**What the task requires**
Within the records that follow, restate exactly the lines from the line with "What should go in the cell marked with '?'?" down to the line with "What shape is directly inside the magenta", including both. Omit the pictures.

== Provided data ==

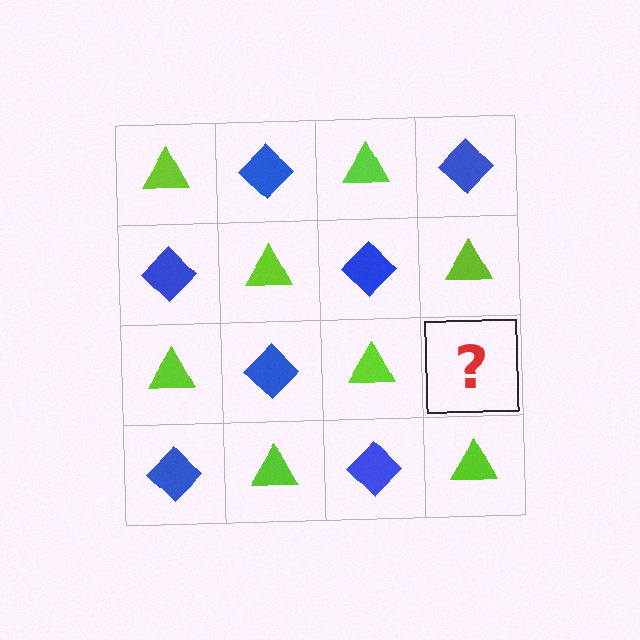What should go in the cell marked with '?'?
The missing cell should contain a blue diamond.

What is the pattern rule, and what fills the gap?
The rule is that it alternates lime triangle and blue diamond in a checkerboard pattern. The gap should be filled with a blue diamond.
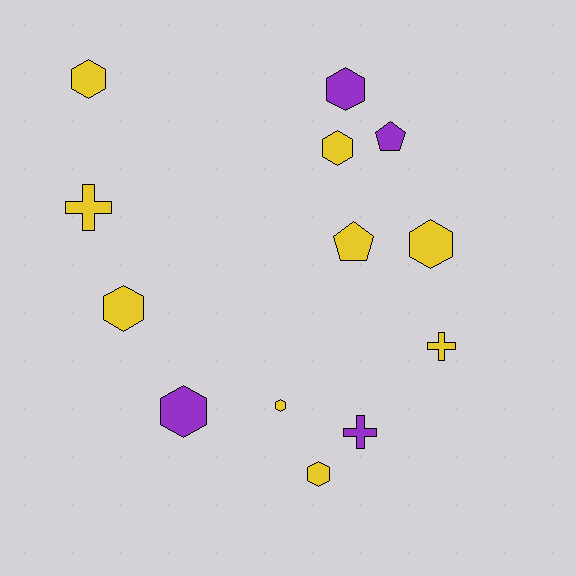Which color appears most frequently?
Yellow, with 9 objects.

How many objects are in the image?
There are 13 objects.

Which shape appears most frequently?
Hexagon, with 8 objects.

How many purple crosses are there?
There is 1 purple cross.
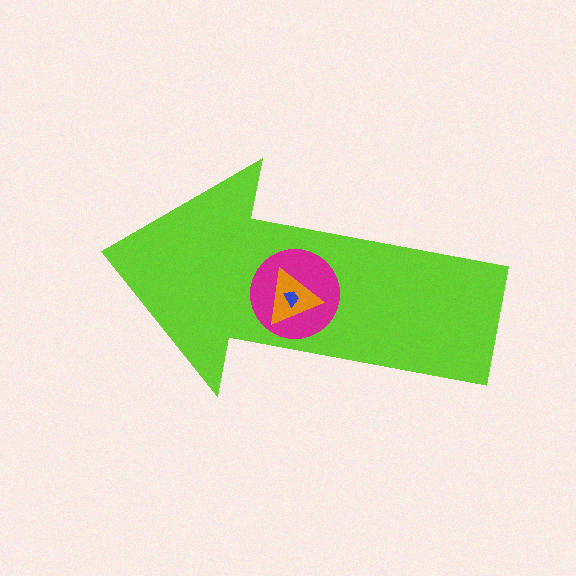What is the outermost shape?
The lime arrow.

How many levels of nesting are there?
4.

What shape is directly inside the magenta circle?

===
== Provided data ==

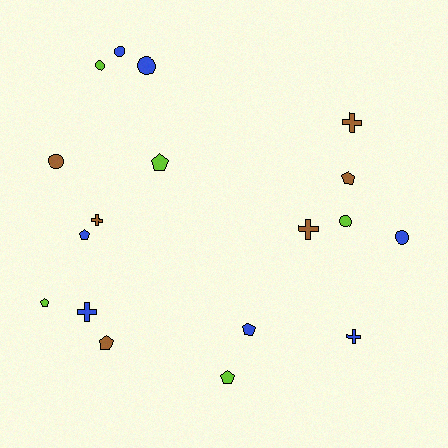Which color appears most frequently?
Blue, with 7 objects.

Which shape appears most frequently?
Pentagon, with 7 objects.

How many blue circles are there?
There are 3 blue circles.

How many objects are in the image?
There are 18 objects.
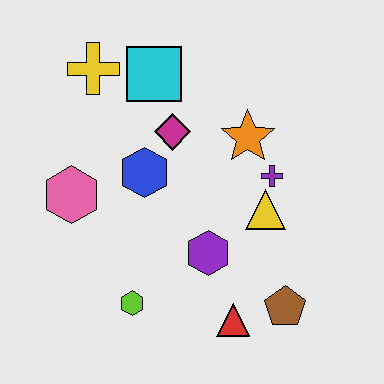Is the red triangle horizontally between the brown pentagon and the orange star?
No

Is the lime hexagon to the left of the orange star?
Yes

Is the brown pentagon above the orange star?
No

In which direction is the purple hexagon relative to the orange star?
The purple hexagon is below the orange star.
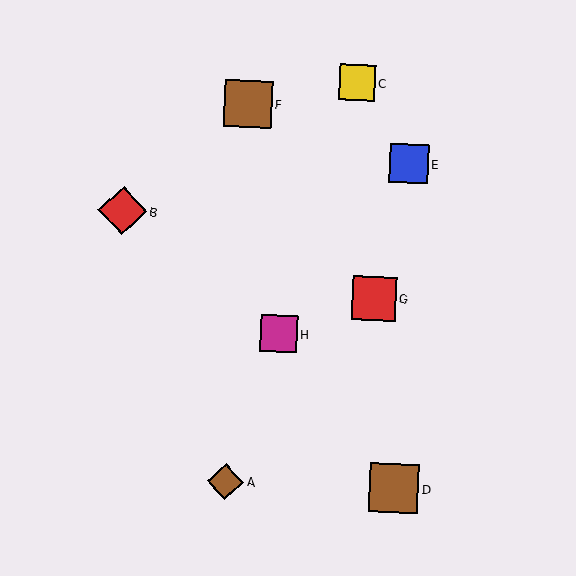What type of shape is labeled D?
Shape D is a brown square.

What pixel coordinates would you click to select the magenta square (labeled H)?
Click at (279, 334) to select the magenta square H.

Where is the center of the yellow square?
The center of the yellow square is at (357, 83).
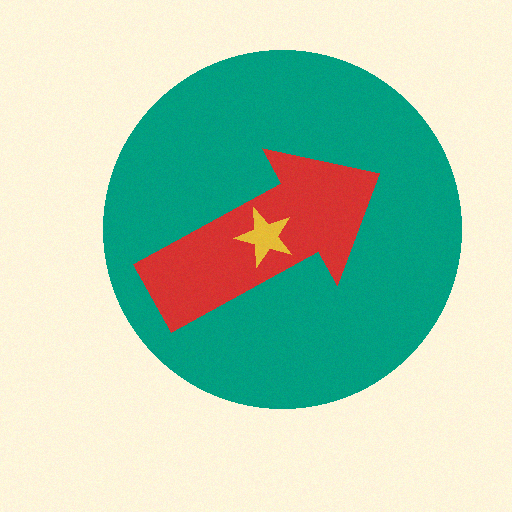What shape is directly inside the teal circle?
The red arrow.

===
== Provided data ==

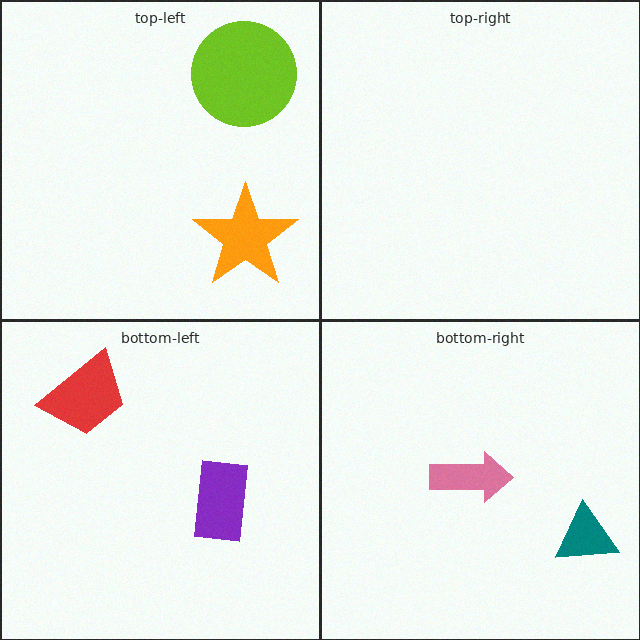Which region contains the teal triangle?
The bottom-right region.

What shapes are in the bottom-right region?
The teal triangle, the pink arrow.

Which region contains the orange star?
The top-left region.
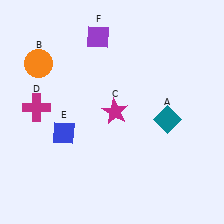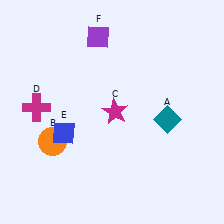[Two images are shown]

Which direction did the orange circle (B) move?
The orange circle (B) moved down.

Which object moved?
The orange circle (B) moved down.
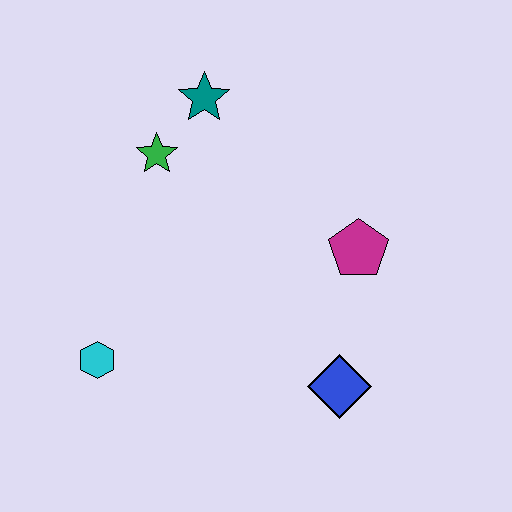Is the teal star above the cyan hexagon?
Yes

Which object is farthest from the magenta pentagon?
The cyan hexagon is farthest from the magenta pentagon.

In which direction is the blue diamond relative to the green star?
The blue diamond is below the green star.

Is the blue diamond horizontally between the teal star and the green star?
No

===

**Written solution**
What should go in the cell marked with '?'?
The missing cell should contain a blue diamond.

What is the pattern rule, and what fills the gap?
The rule is that it alternates lime triangle and blue diamond in a checkerboard pattern. The gap should be filled with a blue diamond.
Which color appears most frequently?
Yellow, with 9 objects.

How many objects are in the image?
There are 13 objects.

Which shape appears most frequently?
Hexagon, with 8 objects.

How many purple crosses are there?
There is 1 purple cross.
What is the outermost shape?
The lime arrow.

How many levels of nesting are there?
4.

What shape is directly inside the magenta circle?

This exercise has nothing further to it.